Data section |
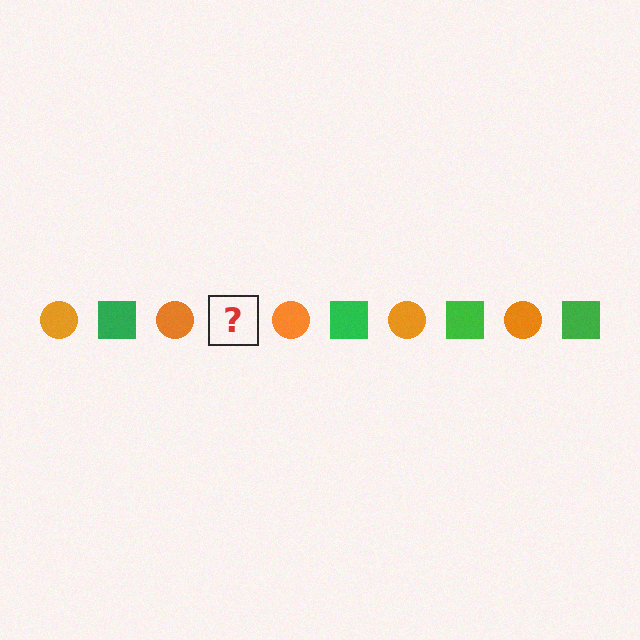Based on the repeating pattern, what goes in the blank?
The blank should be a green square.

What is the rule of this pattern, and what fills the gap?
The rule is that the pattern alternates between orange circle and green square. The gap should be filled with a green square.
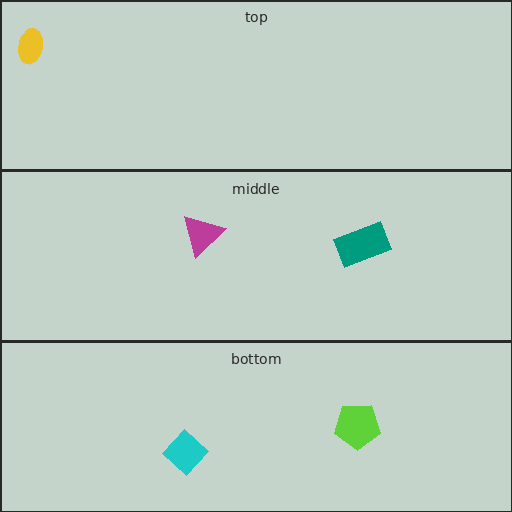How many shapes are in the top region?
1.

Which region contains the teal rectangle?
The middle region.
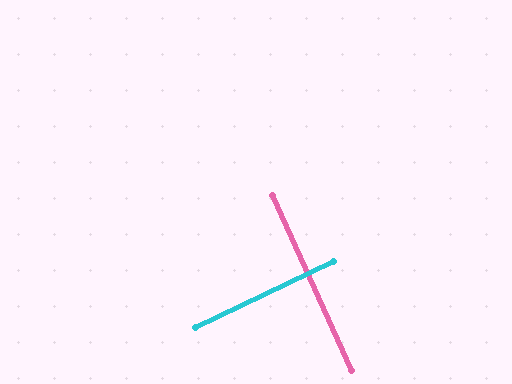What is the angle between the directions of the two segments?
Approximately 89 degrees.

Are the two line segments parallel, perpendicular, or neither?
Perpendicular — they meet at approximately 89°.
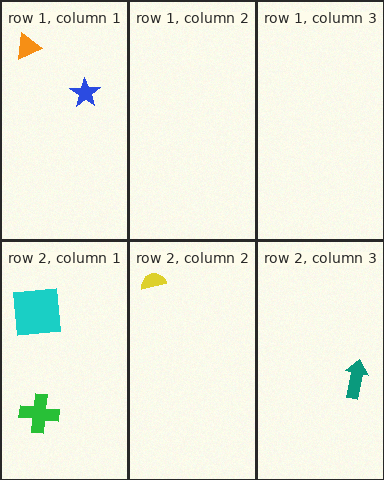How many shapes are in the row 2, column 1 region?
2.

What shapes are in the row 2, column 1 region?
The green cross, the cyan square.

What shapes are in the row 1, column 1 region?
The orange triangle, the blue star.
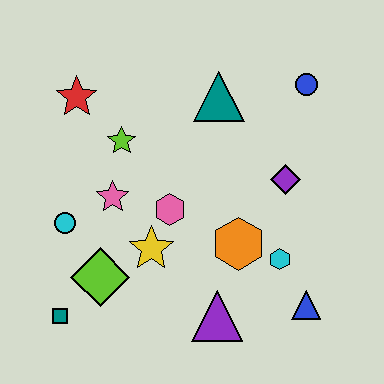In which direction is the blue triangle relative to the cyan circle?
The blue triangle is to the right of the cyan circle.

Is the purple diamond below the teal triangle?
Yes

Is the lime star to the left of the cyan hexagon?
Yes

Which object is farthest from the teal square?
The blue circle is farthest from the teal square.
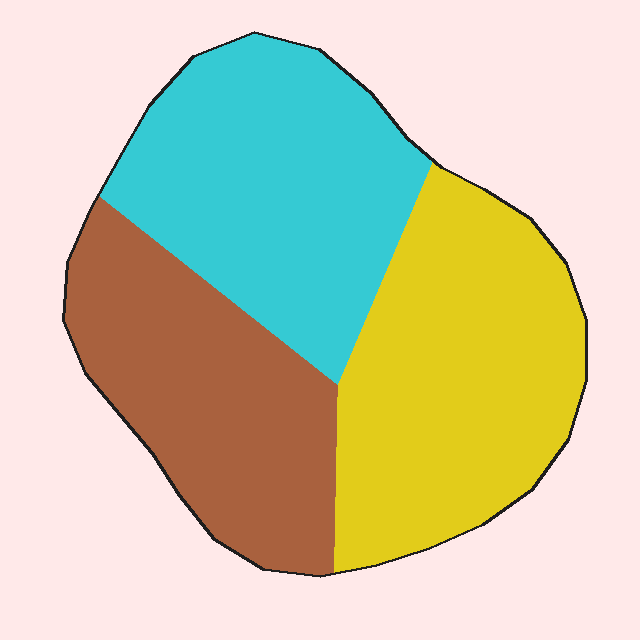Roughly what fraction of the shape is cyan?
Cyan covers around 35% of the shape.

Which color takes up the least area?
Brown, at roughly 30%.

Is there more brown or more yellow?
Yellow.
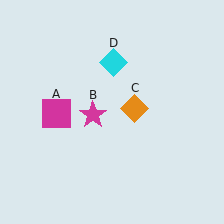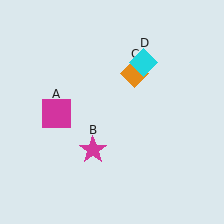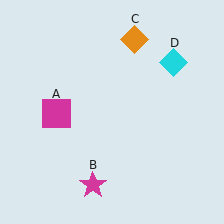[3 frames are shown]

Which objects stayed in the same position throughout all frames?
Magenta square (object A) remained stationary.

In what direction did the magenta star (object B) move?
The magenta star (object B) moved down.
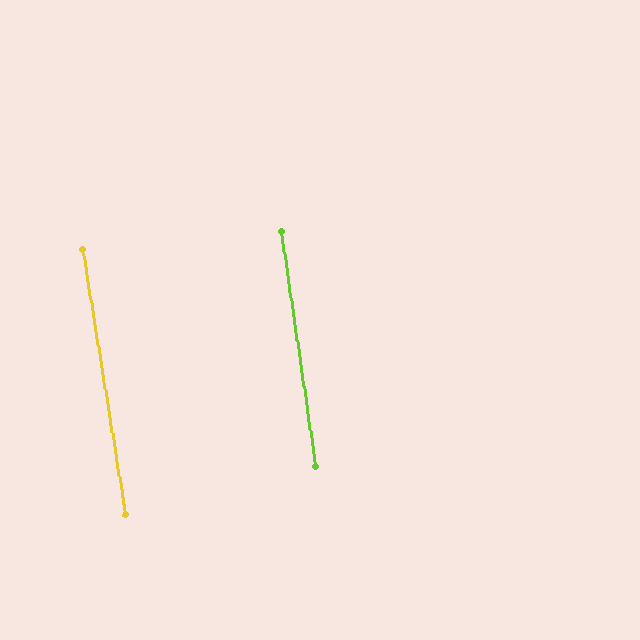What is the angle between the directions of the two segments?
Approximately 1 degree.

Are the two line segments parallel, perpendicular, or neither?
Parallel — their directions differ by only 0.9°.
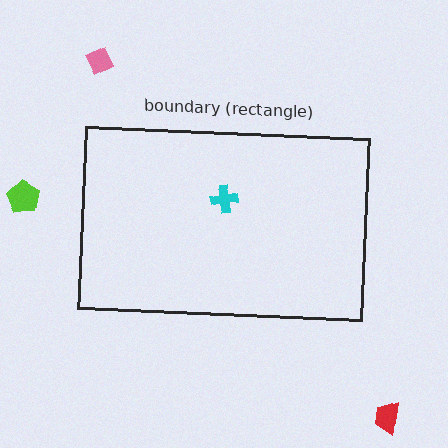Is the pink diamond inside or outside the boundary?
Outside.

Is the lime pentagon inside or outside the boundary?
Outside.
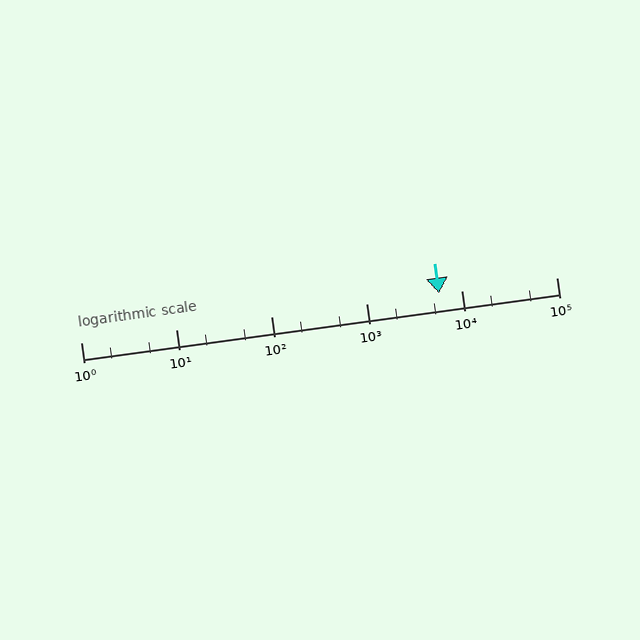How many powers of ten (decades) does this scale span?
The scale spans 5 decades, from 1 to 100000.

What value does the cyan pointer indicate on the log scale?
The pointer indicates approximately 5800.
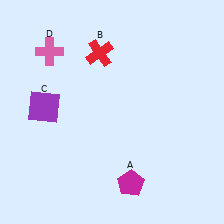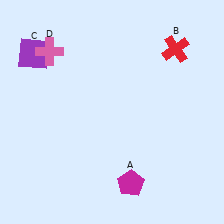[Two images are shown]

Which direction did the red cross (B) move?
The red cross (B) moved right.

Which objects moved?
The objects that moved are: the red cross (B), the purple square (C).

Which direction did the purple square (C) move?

Short task |
Take the listing above and print it exactly, apart from the pictures.

Complete answer |
Based on the repeating pattern, what goes in the blank?
The blank should be a green square.

What is the rule of this pattern, and what fills the gap?
The rule is that the pattern alternates between orange circle and green square. The gap should be filled with a green square.
How many shapes are in the top region?
1.

Which region contains the teal rectangle?
The middle region.
What is the angle between the directions of the two segments?
Approximately 89 degrees.

Are the two line segments parallel, perpendicular, or neither?
Perpendicular — they meet at approximately 89°.
How many shapes are in the row 2, column 1 region?
2.

What shapes are in the row 2, column 1 region?
The green cross, the cyan square.

What shapes are in the row 1, column 1 region?
The orange triangle, the blue star.
In which direction is the blue triangle relative to the cyan circle?
The blue triangle is to the right of the cyan circle.

Is the purple diamond below the teal triangle?
Yes

Is the lime star to the left of the cyan hexagon?
Yes

Which object is farthest from the teal square?
The blue circle is farthest from the teal square.
Roughly what fraction of the shape is cyan?
Cyan covers around 35% of the shape.

Which color takes up the least area?
Brown, at roughly 30%.

Is there more brown or more yellow?
Yellow.
[3 frames are shown]

Which objects stayed in the same position throughout all frames?
Magenta square (object A) remained stationary.

In what direction did the magenta star (object B) move?
The magenta star (object B) moved down.
What is the angle between the directions of the two segments?
Approximately 1 degree.

Are the two line segments parallel, perpendicular, or neither?
Parallel — their directions differ by only 0.9°.
Is the pink diamond inside or outside the boundary?
Outside.

Is the lime pentagon inside or outside the boundary?
Outside.
How many powers of ten (decades) does this scale span?
The scale spans 5 decades, from 1 to 100000.

What value does the cyan pointer indicate on the log scale?
The pointer indicates approximately 5800.
[Two images are shown]

Which direction did the red cross (B) move?
The red cross (B) moved right.

Which objects moved?
The objects that moved are: the red cross (B), the purple square (C).

Which direction did the purple square (C) move?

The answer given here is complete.